● THE REQUEST
Copy exactly, and only, the lines from the line containing "What is the range of the thermometer scale?" through the last line of the records below, both included, and leave out any pictures.

(Questions about shapes in pictures)
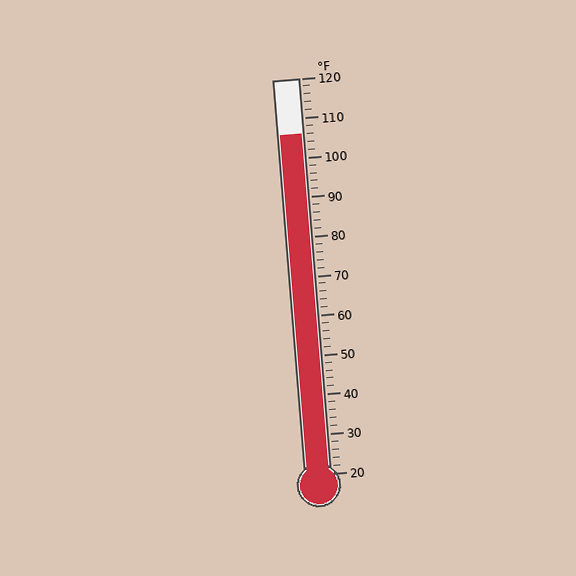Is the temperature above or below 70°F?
The temperature is above 70°F.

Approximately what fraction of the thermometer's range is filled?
The thermometer is filled to approximately 85% of its range.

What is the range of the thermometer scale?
The thermometer scale ranges from 20°F to 120°F.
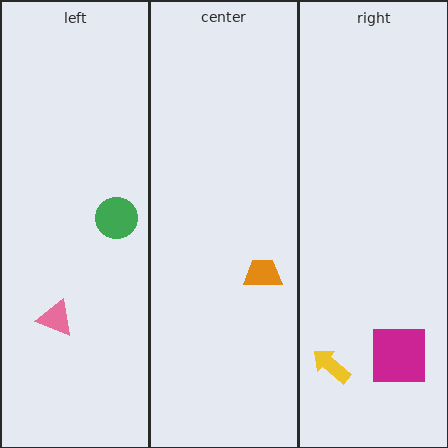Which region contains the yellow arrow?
The right region.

● CORRECT RESULT
What is the range of the thermometer scale?
The thermometer scale ranges from 20°F to 120°F.
Which region contains the yellow arrow?
The right region.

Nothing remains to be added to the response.